Exercise requirements — Exactly the lines from the line containing "What type of" through the final line of the entries below must be returned, and only those, without pictures.

Material —
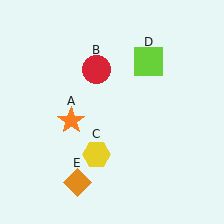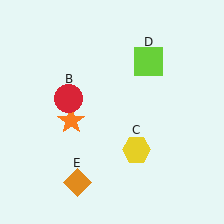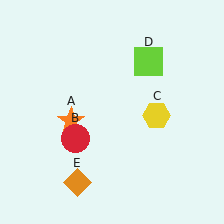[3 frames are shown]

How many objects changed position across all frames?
2 objects changed position: red circle (object B), yellow hexagon (object C).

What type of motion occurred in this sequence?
The red circle (object B), yellow hexagon (object C) rotated counterclockwise around the center of the scene.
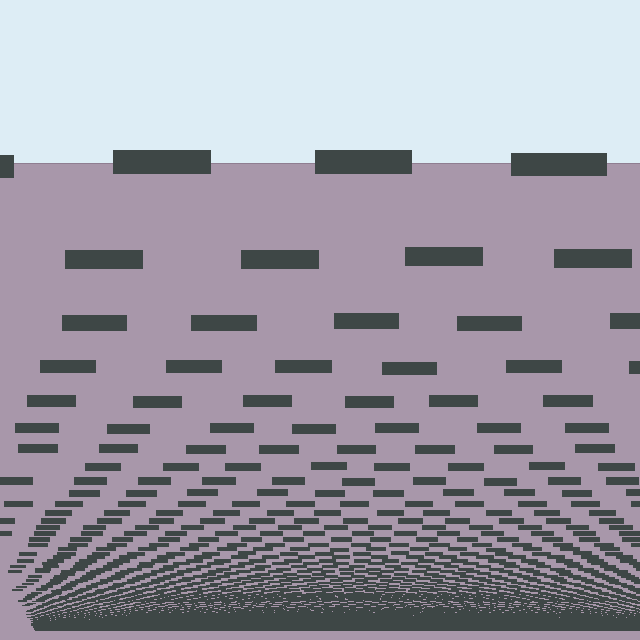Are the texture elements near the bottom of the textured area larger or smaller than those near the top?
Smaller. The gradient is inverted — elements near the bottom are smaller and denser.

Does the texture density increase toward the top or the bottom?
Density increases toward the bottom.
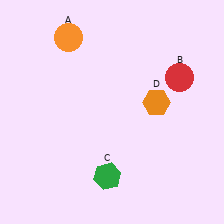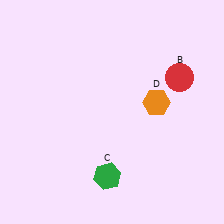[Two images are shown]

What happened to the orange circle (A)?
The orange circle (A) was removed in Image 2. It was in the top-left area of Image 1.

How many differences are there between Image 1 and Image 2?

Output for this task —
What type of motion occurred in this sequence?
The red circle (object B), yellow hexagon (object C) rotated counterclockwise around the center of the scene.
Are the texture elements near the bottom of the textured area larger or smaller than those near the top?
Smaller. The gradient is inverted — elements near the bottom are smaller and denser.

Does the texture density increase toward the top or the bottom?
Density increases toward the bottom.
[Two images are shown]

What happened to the orange circle (A)?
The orange circle (A) was removed in Image 2. It was in the top-left area of Image 1.

How many differences are there between Image 1 and Image 2?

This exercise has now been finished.